- _Goal_
Copy exactly the lines from the line containing "How does the" to the line containing "What comes next in the sequence?", both lines included, and omit any pictures.
>> Start Material provided
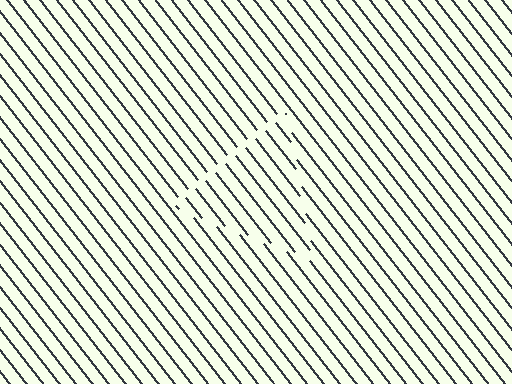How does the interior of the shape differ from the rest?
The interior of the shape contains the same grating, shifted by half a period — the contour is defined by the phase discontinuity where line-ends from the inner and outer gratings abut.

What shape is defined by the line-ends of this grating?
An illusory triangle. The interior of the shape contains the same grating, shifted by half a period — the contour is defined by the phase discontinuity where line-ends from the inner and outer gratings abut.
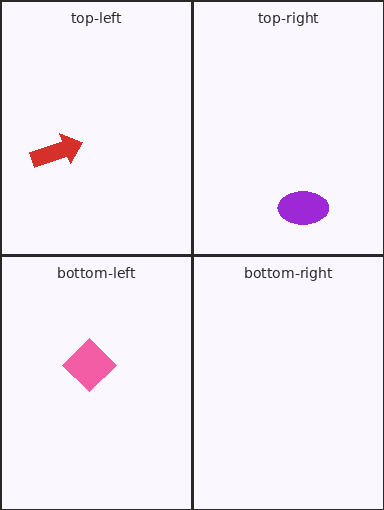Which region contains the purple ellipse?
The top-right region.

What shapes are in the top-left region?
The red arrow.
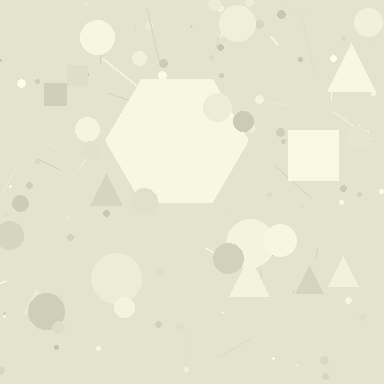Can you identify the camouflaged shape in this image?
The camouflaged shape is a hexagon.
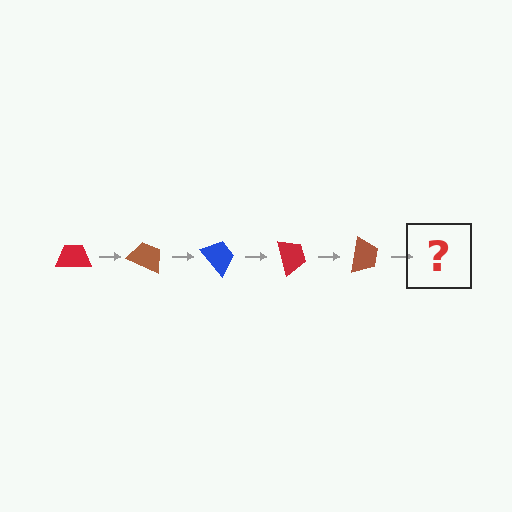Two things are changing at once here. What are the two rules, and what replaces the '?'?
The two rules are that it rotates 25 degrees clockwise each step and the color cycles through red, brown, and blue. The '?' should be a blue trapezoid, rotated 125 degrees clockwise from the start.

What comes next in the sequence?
>> End Material provided
>> Start Material provided
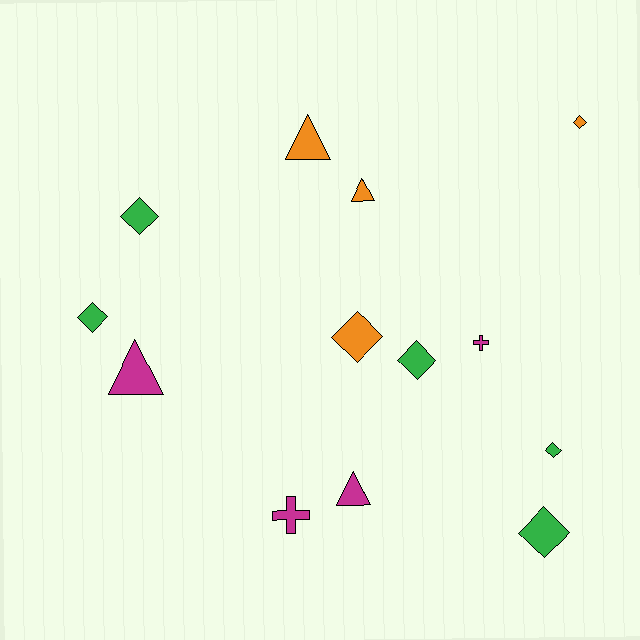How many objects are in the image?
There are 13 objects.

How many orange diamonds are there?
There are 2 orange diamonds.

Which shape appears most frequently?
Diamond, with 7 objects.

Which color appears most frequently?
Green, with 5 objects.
>> End Material provided
>> Start Material provided
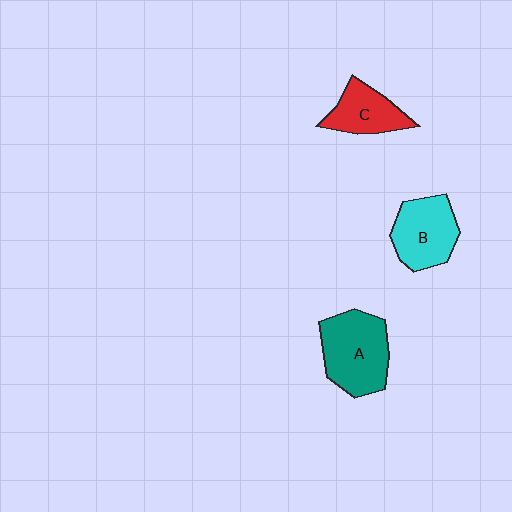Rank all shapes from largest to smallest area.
>> End Material provided
- _The response_
How does the interior of the shape differ from the rest?
The interior of the shape contains the same grating, shifted by half a period — the contour is defined by the phase discontinuity where line-ends from the inner and outer gratings abut.

What shape is defined by the line-ends of this grating?
An illusory triangle. The interior of the shape contains the same grating, shifted by half a period — the contour is defined by the phase discontinuity where line-ends from the inner and outer gratings abut.
Which region contains the purple ellipse?
The top-right region.

What shapes are in the top-left region?
The red arrow.
Can you identify the camouflaged shape in this image?
The camouflaged shape is a hexagon.
Two things are changing at once here. What are the two rules, and what replaces the '?'?
The two rules are that it rotates 25 degrees clockwise each step and the color cycles through red, brown, and blue. The '?' should be a blue trapezoid, rotated 125 degrees clockwise from the start.

What comes next in the sequence?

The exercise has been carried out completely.